For the listing that follows, give again exactly the lines from the one with "What shapes are in the bottom-left region?" to the one with "How many objects", including both.

- _PROVIDED RECORDS_
>> begin

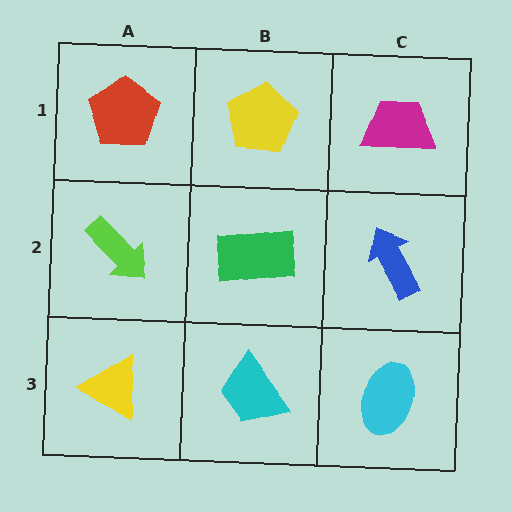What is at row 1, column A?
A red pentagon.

>> end
>> begin

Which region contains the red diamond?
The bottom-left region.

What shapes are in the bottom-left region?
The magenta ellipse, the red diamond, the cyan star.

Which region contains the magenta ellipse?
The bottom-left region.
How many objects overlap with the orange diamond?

>> end
>> begin

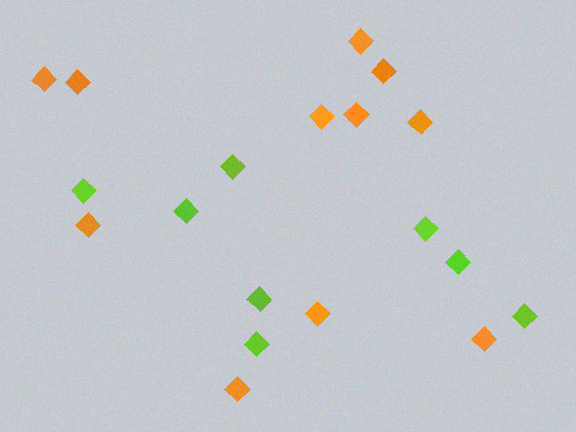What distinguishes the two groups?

>> end

- _TASK SOLUTION_
What shapes are in the bottom-left region?
The magenta ellipse, the red diamond, the cyan star.

Which region contains the magenta ellipse?
The bottom-left region.
How many objects overlap with the orange diamond?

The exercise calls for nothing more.